▸ **GIVEN TASK**
Return, exactly as written, the lines that start at the one holding "Is the angle between the hands" and end at the one holding "[4 frames are shown]", with both of those lines kept. Skip any pictures.

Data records

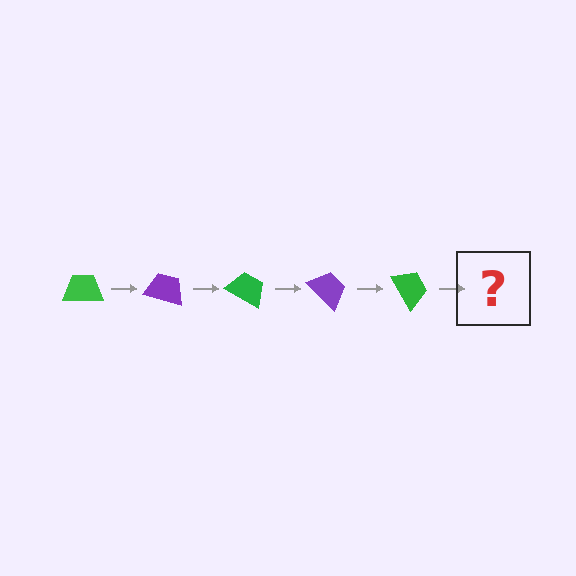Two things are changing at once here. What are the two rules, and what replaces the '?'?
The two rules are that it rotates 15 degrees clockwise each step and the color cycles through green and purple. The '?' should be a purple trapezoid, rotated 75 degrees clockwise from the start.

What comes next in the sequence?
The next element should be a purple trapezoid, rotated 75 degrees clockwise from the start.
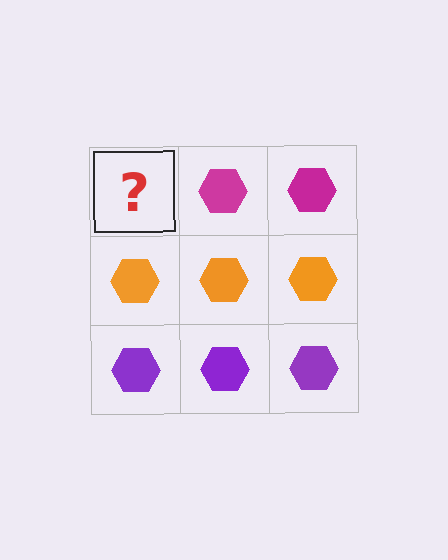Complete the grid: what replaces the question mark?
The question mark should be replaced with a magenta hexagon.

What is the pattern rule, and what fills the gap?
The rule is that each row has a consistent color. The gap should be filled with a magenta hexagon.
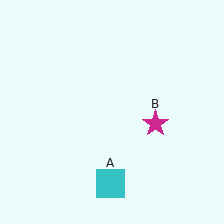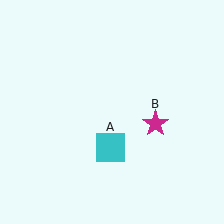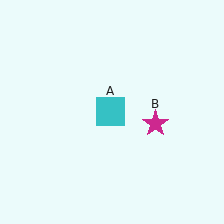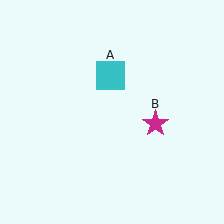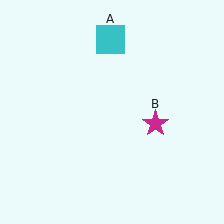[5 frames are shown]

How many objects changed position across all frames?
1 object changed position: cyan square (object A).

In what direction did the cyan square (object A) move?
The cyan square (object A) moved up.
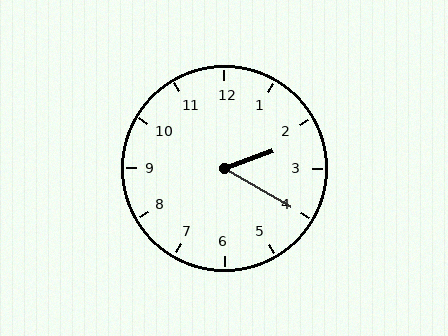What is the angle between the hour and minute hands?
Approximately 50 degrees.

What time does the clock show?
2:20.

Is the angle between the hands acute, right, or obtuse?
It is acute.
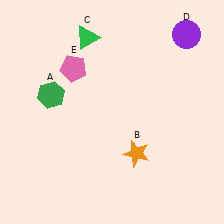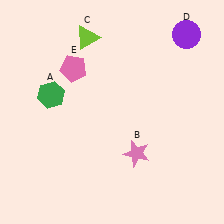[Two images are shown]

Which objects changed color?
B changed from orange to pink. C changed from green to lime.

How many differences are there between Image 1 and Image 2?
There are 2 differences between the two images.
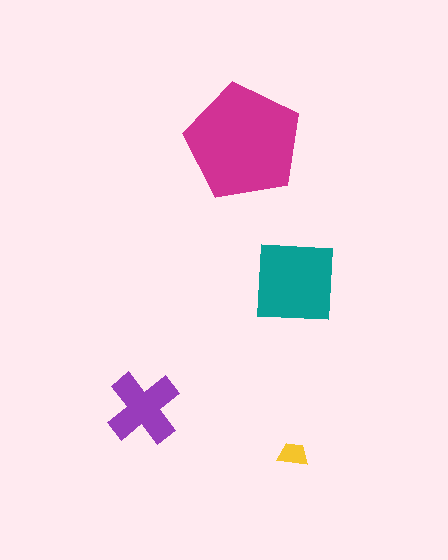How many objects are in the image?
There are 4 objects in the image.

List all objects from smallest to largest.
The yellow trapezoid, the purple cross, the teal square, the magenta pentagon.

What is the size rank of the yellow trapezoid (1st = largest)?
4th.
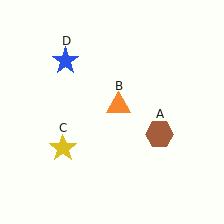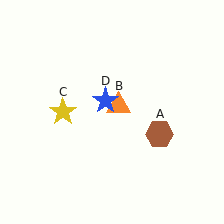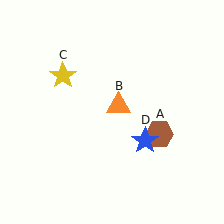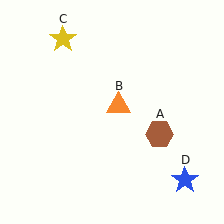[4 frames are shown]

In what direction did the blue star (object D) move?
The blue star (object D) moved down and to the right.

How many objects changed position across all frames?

==

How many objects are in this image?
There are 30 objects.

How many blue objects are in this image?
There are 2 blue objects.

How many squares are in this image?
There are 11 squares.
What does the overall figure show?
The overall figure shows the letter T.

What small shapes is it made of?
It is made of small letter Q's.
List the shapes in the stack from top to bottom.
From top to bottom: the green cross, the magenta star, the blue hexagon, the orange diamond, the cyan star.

▸ **ANSWER FOR THIS EXERCISE**
Is the angle between the hands acute, right, or obtuse?
It is acute.
[Two images are shown]

Which objects changed color?
B changed from orange to pink. C changed from green to lime.

How many differences are there between Image 1 and Image 2?
There are 2 differences between the two images.
How many objects are in the image?
There are 4 objects in the image.

List all objects from smallest to largest.
The yellow trapezoid, the purple cross, the teal square, the magenta pentagon.

What is the size rank of the yellow trapezoid (1st = largest)?
4th.
[4 frames are shown]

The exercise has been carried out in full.